EXERCISE:
Write the entries below out again exactly; any picture in them stays out.

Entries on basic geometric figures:
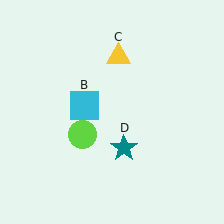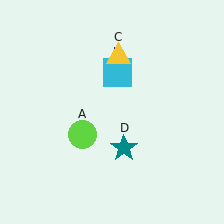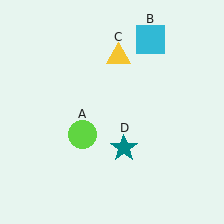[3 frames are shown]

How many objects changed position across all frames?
1 object changed position: cyan square (object B).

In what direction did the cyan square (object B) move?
The cyan square (object B) moved up and to the right.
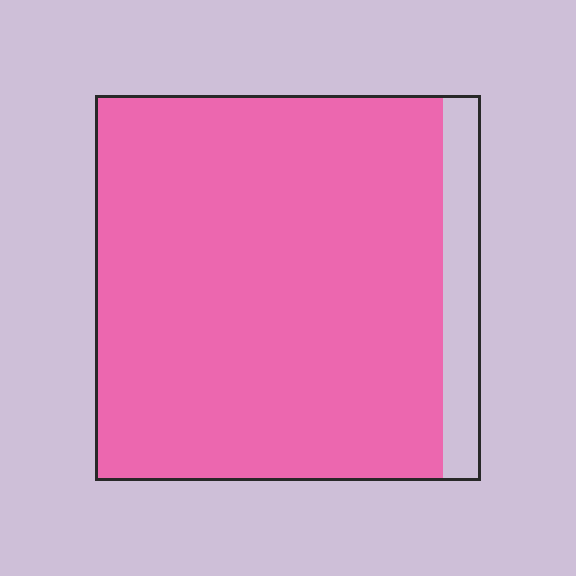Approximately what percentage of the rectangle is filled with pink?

WRITTEN RESPONSE:
[3 frames are shown]

How many objects changed position across all frames?
1 object changed position: cyan square (object B).

In what direction did the cyan square (object B) move?
The cyan square (object B) moved up and to the right.
Approximately what percentage of the rectangle is filled with pink?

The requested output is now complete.